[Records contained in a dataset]

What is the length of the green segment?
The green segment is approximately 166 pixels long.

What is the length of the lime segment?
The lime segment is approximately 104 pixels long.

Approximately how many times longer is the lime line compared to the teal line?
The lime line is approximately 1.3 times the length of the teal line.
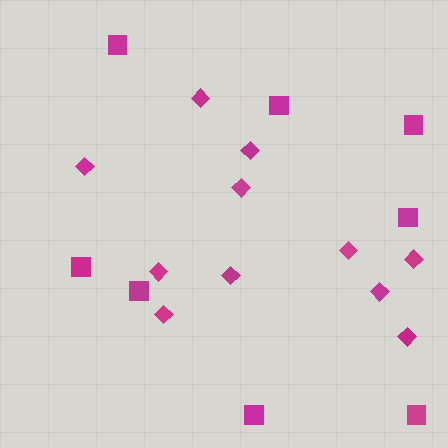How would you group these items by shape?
There are 2 groups: one group of diamonds (11) and one group of squares (8).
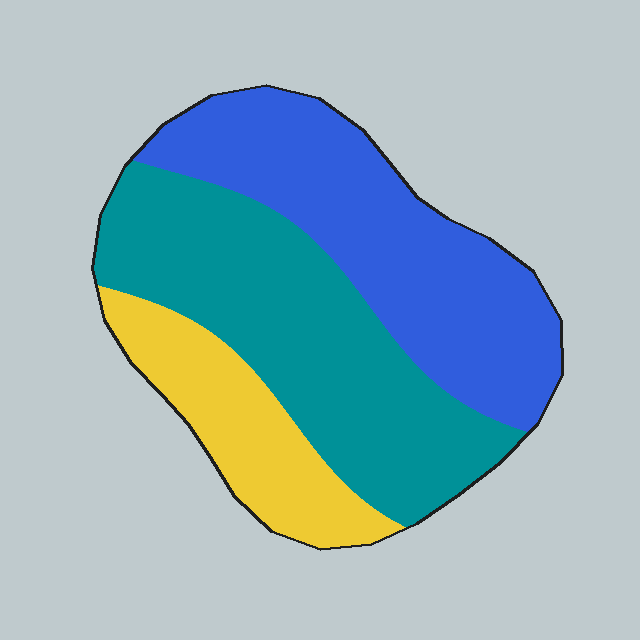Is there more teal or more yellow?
Teal.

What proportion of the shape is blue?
Blue covers about 40% of the shape.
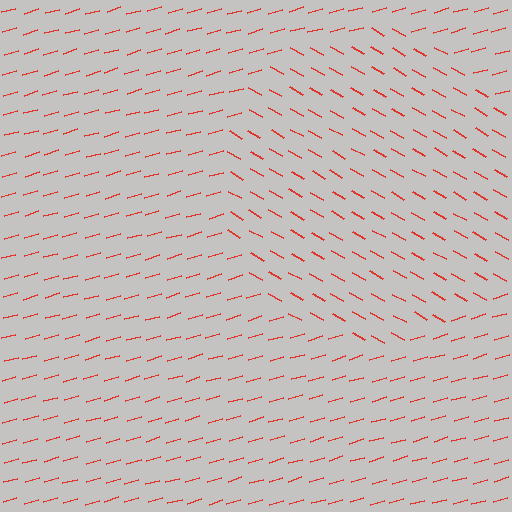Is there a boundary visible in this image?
Yes, there is a texture boundary formed by a change in line orientation.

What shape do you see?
I see a circle.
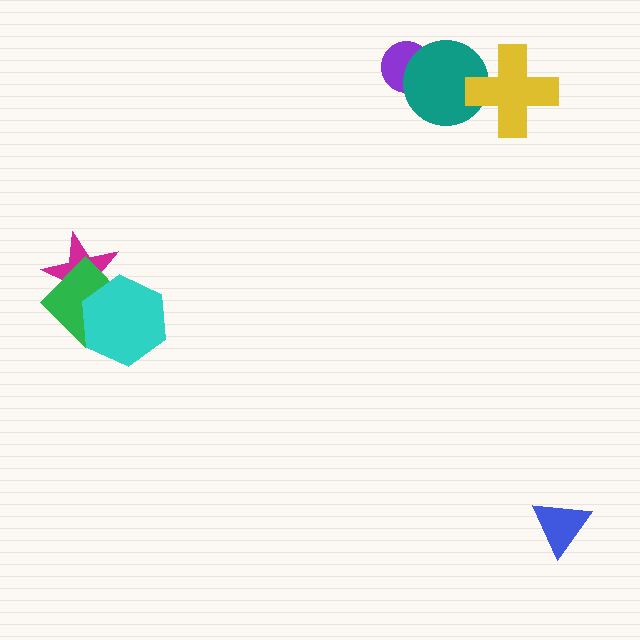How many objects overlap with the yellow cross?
1 object overlaps with the yellow cross.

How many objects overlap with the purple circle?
1 object overlaps with the purple circle.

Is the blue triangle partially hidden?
No, no other shape covers it.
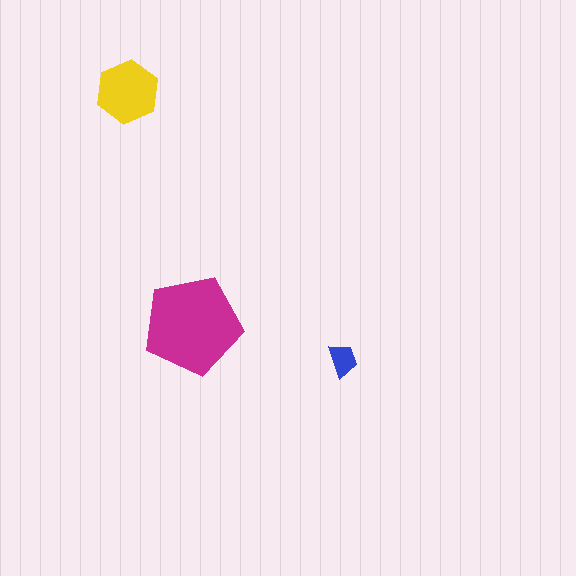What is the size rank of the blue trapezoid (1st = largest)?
3rd.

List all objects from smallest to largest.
The blue trapezoid, the yellow hexagon, the magenta pentagon.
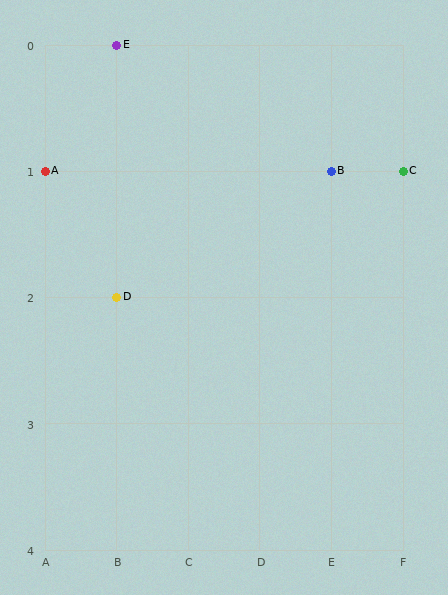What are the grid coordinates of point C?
Point C is at grid coordinates (F, 1).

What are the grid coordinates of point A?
Point A is at grid coordinates (A, 1).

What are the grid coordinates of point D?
Point D is at grid coordinates (B, 2).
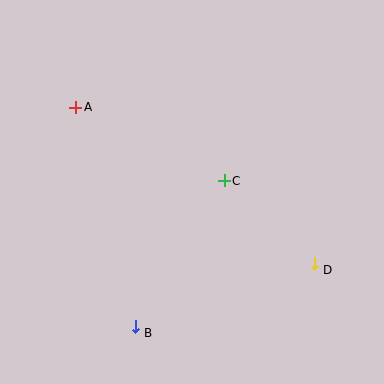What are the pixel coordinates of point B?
Point B is at (136, 333).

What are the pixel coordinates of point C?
Point C is at (224, 181).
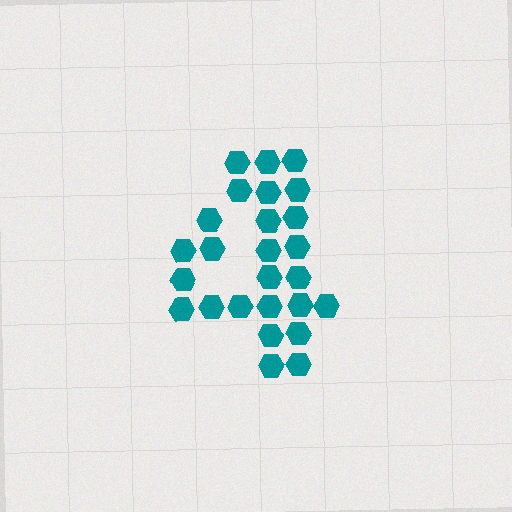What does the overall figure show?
The overall figure shows the digit 4.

> _To be done_
From the line containing "List all objects from smallest to largest." through the last line of the records, both included, output those lines exactly and nothing else; skip the pictures.

> _Exercise response_
List all objects from smallest to largest.
The blue trapezoid, the yellow hexagon, the magenta pentagon.
What are the grid coordinates of point C?
Point C is at grid coordinates (F, 1).

What are the grid coordinates of point A?
Point A is at grid coordinates (A, 1).

What are the grid coordinates of point D?
Point D is at grid coordinates (B, 2).
What are the pixel coordinates of point B?
Point B is at (136, 333).

What are the pixel coordinates of point C?
Point C is at (224, 181).
What does the overall figure show?
The overall figure shows the digit 4.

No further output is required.